--- start Entries provided ---

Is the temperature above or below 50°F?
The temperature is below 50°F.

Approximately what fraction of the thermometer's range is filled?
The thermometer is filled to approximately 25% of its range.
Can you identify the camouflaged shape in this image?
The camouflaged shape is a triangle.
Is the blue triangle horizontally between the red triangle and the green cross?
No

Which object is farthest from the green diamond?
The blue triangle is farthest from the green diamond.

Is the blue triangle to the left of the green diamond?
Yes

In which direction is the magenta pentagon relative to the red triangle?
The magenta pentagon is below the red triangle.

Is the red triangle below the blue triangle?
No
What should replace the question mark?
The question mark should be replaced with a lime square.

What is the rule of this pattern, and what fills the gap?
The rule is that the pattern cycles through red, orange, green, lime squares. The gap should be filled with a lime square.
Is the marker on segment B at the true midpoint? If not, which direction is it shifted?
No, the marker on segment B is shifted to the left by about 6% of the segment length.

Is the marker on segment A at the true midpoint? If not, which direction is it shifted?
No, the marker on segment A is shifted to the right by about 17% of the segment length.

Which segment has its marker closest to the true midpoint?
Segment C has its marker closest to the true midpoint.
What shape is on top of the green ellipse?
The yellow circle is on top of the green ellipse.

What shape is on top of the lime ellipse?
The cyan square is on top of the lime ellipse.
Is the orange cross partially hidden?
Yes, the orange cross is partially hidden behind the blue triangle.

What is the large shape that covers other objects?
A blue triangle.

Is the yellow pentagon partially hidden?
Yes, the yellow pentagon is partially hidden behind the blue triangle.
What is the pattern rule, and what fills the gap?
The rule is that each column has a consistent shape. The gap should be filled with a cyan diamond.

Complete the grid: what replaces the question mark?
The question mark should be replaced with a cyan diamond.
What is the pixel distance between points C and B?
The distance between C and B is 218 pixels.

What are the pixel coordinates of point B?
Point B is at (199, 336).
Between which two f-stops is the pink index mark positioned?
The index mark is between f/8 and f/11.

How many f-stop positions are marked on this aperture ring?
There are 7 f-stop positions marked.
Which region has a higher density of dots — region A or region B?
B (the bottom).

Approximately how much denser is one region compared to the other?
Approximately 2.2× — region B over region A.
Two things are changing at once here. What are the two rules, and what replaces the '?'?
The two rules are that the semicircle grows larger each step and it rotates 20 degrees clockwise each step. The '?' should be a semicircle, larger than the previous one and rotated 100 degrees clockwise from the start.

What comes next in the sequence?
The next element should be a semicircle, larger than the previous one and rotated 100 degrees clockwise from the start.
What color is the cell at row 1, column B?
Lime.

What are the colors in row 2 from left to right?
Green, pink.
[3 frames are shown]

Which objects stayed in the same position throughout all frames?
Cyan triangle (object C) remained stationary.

--- end Entries provided ---

Exactly as they are written, print the entries again.

Is the temperature above or below 50°F?
The temperature is below 50°F.

Approximately what fraction of the thermometer's range is filled?
The thermometer is filled to approximately 25% of its range.
Can you identify the camouflaged shape in this image?
The camouflaged shape is a triangle.
Is the blue triangle horizontally between the red triangle and the green cross?
No

Which object is farthest from the green diamond?
The blue triangle is farthest from the green diamond.

Is the blue triangle to the left of the green diamond?
Yes

In which direction is the magenta pentagon relative to the red triangle?
The magenta pentagon is below the red triangle.

Is the red triangle below the blue triangle?
No
What should replace the question mark?
The question mark should be replaced with a lime square.

What is the rule of this pattern, and what fills the gap?
The rule is that the pattern cycles through red, orange, green, lime squares. The gap should be filled with a lime square.
Is the marker on segment B at the true midpoint? If not, which direction is it shifted?
No, the marker on segment B is shifted to the left by about 6% of the segment length.

Is the marker on segment A at the true midpoint? If not, which direction is it shifted?
No, the marker on segment A is shifted to the right by about 17% of the segment length.

Which segment has its marker closest to the true midpoint?
Segment C has its marker closest to the true midpoint.
What shape is on top of the green ellipse?
The yellow circle is on top of the green ellipse.

What shape is on top of the lime ellipse?
The cyan square is on top of the lime ellipse.
Is the orange cross partially hidden?
Yes, the orange cross is partially hidden behind the blue triangle.

What is the large shape that covers other objects?
A blue triangle.

Is the yellow pentagon partially hidden?
Yes, the yellow pentagon is partially hidden behind the blue triangle.
What is the pattern rule, and what fills the gap?
The rule is that each column has a consistent shape. The gap should be filled with a cyan diamond.

Complete the grid: what replaces the question mark?
The question mark should be replaced with a cyan diamond.
What is the pixel distance between points C and B?
The distance between C and B is 218 pixels.

What are the pixel coordinates of point B?
Point B is at (199, 336).
Between which two f-stops is the pink index mark positioned?
The index mark is between f/8 and f/11.

How many f-stop positions are marked on this aperture ring?
There are 7 f-stop positions marked.
Which region has a higher density of dots — region A or region B?
B (the bottom).

Approximately how much denser is one region compared to the other?
Approximately 2.2× — region B over region A.
Two things are changing at once here. What are the two rules, and what replaces the '?'?
The two rules are that the semicircle grows larger each step and it rotates 20 degrees clockwise each step. The '?' should be a semicircle, larger than the previous one and rotated 100 degrees clockwise from the start.

What comes next in the sequence?
The next element should be a semicircle, larger than the previous one and rotated 100 degrees clockwise from the start.
What color is the cell at row 1, column B?
Lime.

What are the colors in row 2 from left to right?
Green, pink.
[3 frames are shown]

Which objects stayed in the same position throughout all frames?
Cyan triangle (object C) remained stationary.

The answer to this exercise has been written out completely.